* Directions for this task: Write out each line that follows exactly as it stands, without the pictures.

* Supplied material:
==========

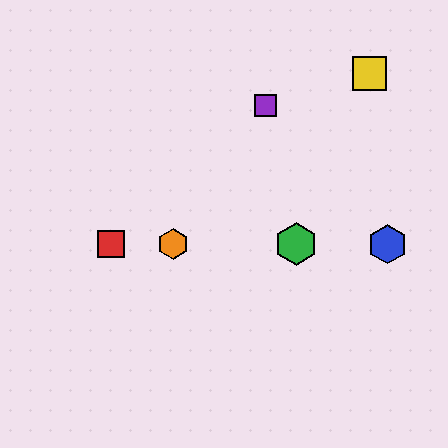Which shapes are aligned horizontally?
The red square, the blue hexagon, the green hexagon, the orange hexagon are aligned horizontally.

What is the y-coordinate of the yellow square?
The yellow square is at y≈73.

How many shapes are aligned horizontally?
4 shapes (the red square, the blue hexagon, the green hexagon, the orange hexagon) are aligned horizontally.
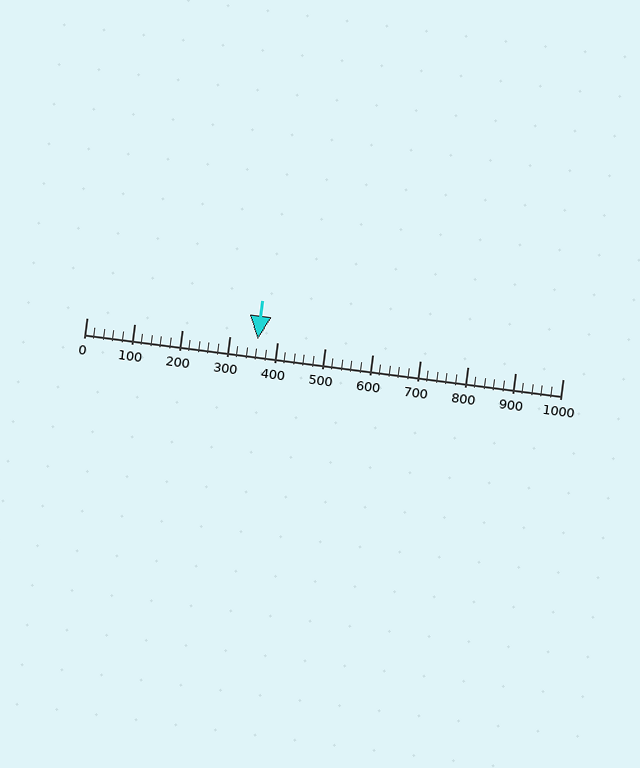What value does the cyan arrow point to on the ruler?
The cyan arrow points to approximately 360.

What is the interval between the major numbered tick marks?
The major tick marks are spaced 100 units apart.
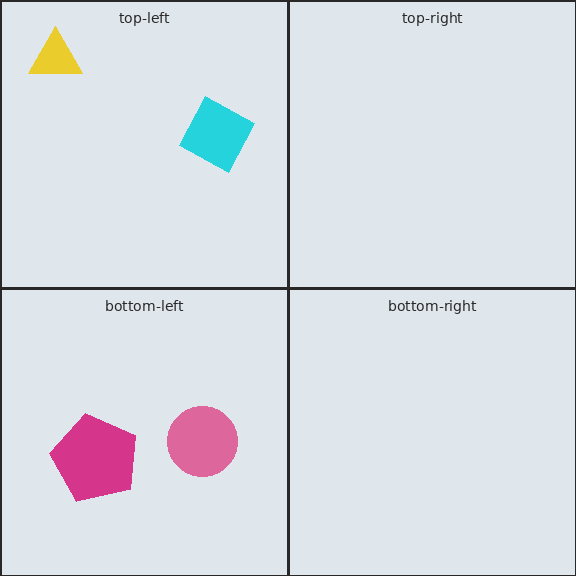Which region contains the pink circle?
The bottom-left region.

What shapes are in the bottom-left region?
The magenta pentagon, the pink circle.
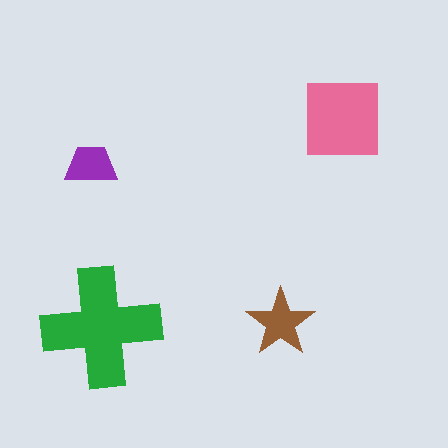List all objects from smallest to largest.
The purple trapezoid, the brown star, the pink square, the green cross.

==========

* Solution for this task:
Which shapes are aligned horizontally?
The red square, the blue hexagon, the green hexagon, the orange hexagon are aligned horizontally.

What is the y-coordinate of the yellow square?
The yellow square is at y≈73.

How many shapes are aligned horizontally?
4 shapes (the red square, the blue hexagon, the green hexagon, the orange hexagon) are aligned horizontally.
What value does the cyan arrow point to on the ruler?
The cyan arrow points to approximately 360.

What is the interval between the major numbered tick marks?
The major tick marks are spaced 100 units apart.
Which region contains the pink circle?
The bottom-left region.

What shapes are in the bottom-left region?
The magenta pentagon, the pink circle.
List all objects from smallest to largest.
The purple trapezoid, the brown star, the pink square, the green cross.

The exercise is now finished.